### Problem to work on:
Find every line in the records that holds the string "frames". Copy each one.

### Input for this task:
━━━━

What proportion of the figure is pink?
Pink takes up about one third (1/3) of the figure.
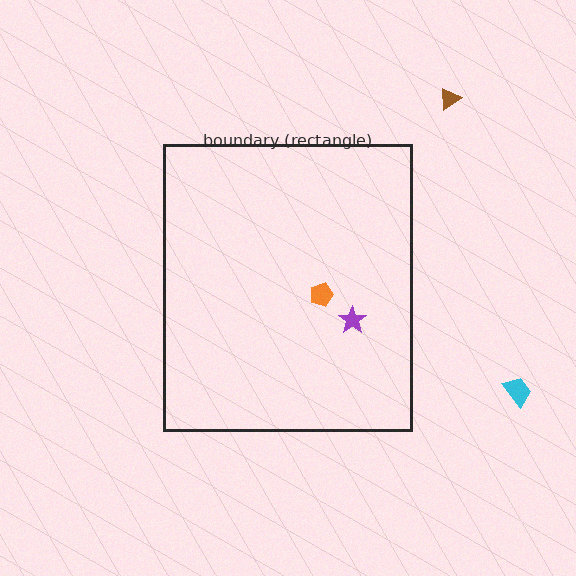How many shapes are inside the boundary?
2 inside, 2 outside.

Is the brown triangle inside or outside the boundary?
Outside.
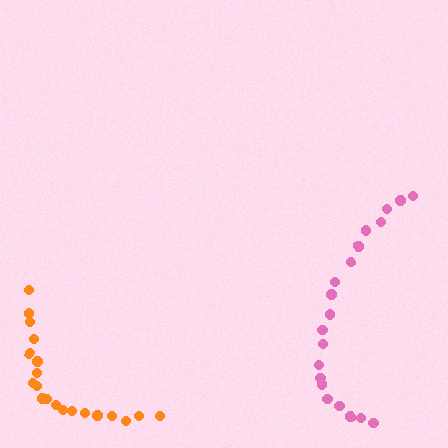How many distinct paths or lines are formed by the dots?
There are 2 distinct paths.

━━━━

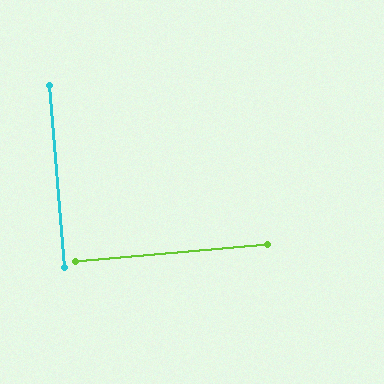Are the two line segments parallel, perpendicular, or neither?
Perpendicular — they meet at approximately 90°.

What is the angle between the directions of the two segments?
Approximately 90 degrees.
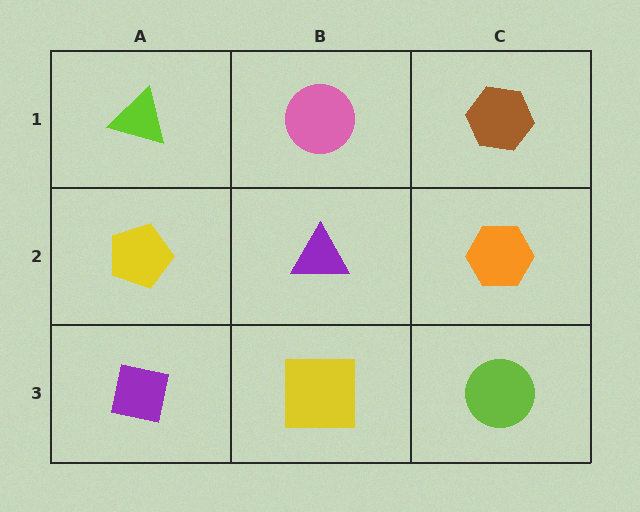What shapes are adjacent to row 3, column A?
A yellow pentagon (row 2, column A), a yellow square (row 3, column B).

━━━━

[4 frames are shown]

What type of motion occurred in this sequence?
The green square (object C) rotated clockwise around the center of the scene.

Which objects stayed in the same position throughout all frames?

━━━━

### Output of the exercise:
[4 frames are shown]
Which objects stayed in the same position throughout all frames?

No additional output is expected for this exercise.